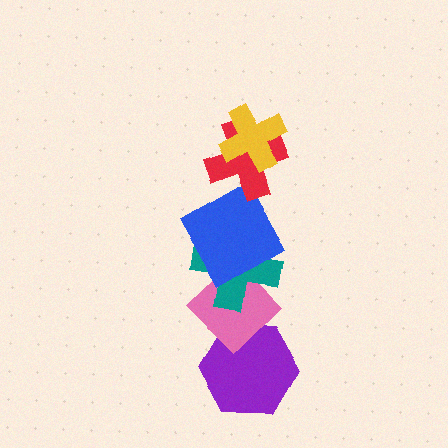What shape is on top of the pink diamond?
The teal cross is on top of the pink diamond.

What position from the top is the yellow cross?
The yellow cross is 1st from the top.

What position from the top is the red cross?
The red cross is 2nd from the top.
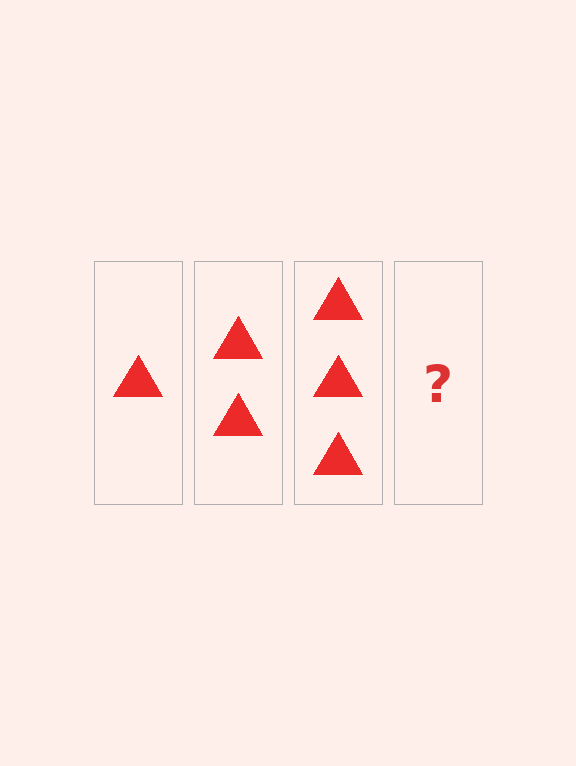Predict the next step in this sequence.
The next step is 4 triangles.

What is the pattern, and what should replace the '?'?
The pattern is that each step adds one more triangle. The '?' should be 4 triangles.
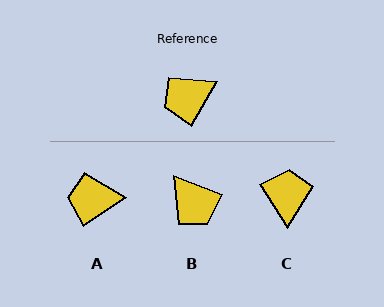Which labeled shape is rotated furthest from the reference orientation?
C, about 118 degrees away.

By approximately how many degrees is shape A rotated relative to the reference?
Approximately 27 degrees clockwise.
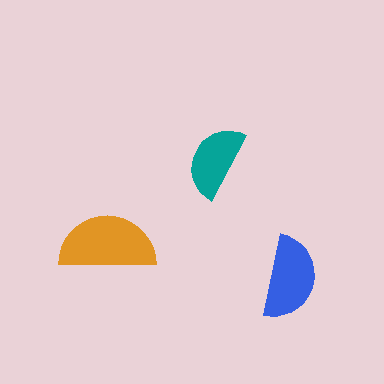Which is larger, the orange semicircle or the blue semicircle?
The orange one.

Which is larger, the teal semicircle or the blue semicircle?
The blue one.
########################################
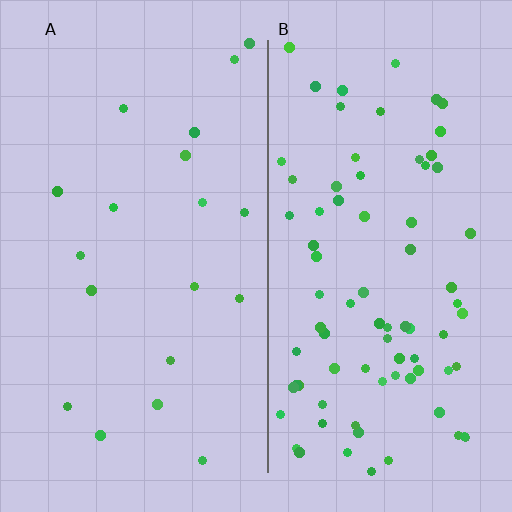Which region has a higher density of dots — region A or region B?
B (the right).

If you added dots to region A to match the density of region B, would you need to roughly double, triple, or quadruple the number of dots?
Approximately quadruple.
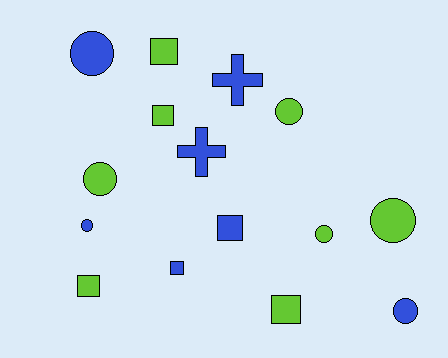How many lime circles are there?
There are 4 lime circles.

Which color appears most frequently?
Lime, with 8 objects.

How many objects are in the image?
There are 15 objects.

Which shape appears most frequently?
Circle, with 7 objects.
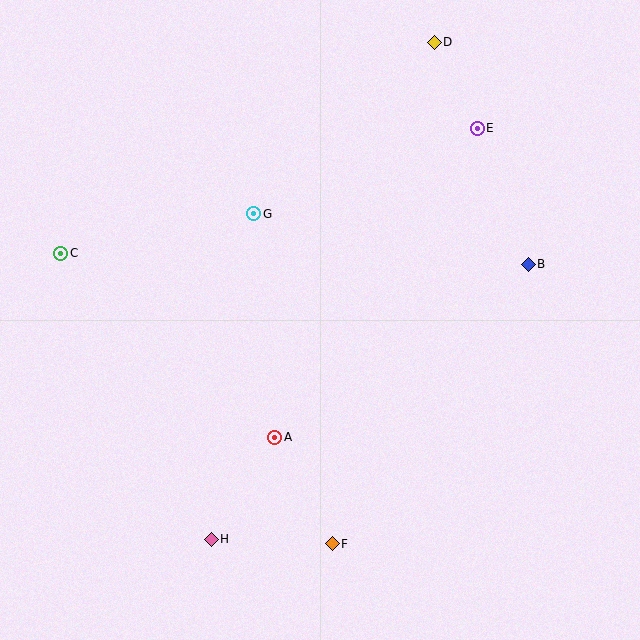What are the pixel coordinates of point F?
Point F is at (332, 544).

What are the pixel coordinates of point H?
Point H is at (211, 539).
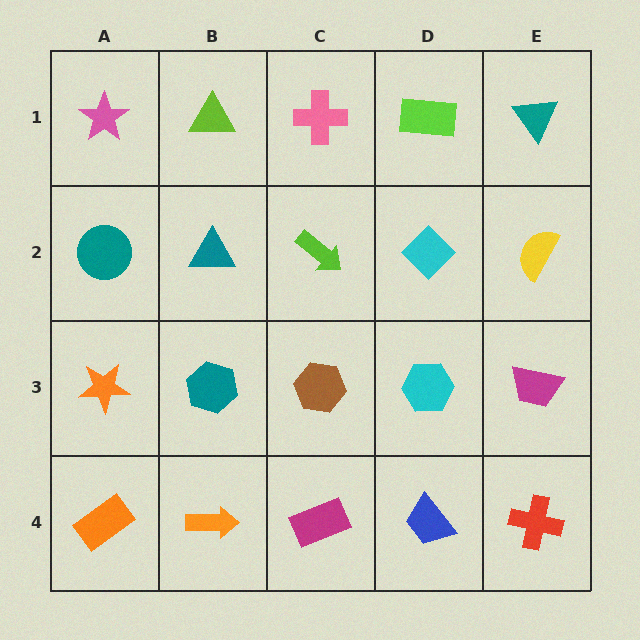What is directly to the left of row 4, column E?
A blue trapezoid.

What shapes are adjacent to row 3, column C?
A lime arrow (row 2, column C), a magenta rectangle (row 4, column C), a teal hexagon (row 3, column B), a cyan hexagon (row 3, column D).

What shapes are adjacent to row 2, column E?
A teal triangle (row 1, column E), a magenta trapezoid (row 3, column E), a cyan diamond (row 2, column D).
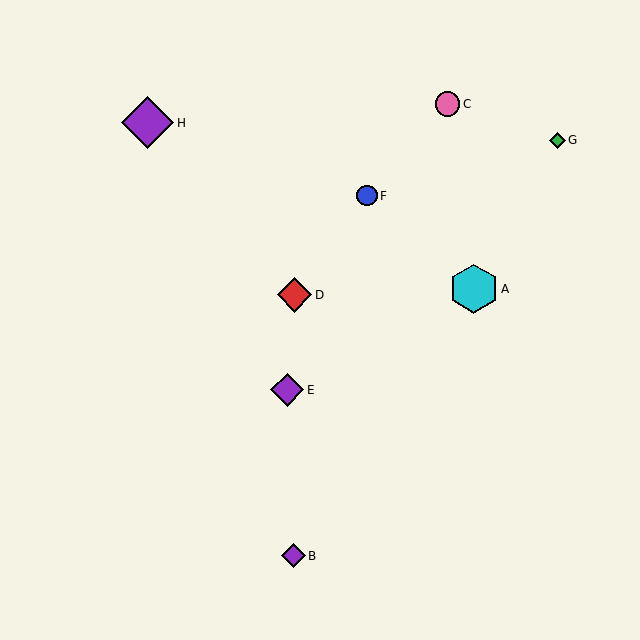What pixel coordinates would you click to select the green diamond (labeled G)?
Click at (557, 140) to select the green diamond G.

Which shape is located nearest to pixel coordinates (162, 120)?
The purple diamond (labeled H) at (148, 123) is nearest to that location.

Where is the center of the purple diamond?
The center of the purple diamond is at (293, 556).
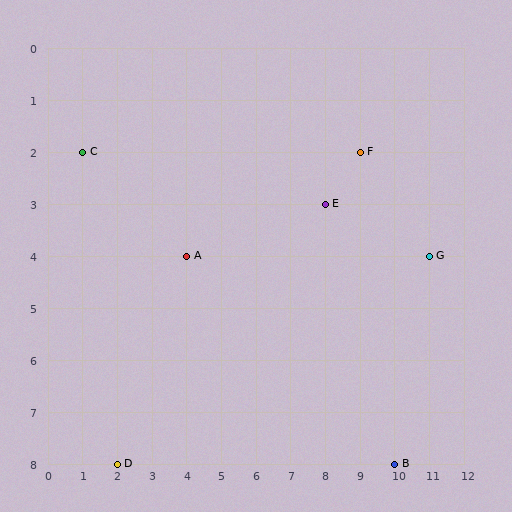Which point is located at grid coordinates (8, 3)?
########################################
Task description: Print everything from the line with "Which region has" down to the line with "Which point is" in the entries above, both lines included and nothing more, without the pictures.

The output:
Which region has a higher density of dots — region A or region B?
B (the right).

If you added dots to region A to match the density of region B, would you need to roughly double, triple, or quadruple the number of dots?
Approximately quadruple.
How many lime circles are there?
There are 4 lime circles.

Which color appears most frequently?
Lime, with 8 objects.

How many objects are in the image?
There are 15 objects.

Which shape appears most frequently?
Circle, with 7 objects.
What are the pixel coordinates of point F?
Point F is at (332, 544).

What are the pixel coordinates of point H?
Point H is at (211, 539).
What is directly to the left of row 4, column E?
A blue trapezoid.

What shapes are adjacent to row 3, column C?
A lime arrow (row 2, column C), a magenta rectangle (row 4, column C), a teal hexagon (row 3, column B), a cyan hexagon (row 3, column D).

What shapes are adjacent to row 2, column E?
A teal triangle (row 1, column E), a magenta trapezoid (row 3, column E), a cyan diamond (row 2, column D).
What pixel coordinates would you click to select the green diamond (labeled G)?
Click at (557, 140) to select the green diamond G.

Which shape is located nearest to pixel coordinates (162, 120)?
The purple diamond (labeled H) at (148, 123) is nearest to that location.

Where is the center of the purple diamond?
The center of the purple diamond is at (293, 556).
Which point is located at grid coordinates (8, 3)?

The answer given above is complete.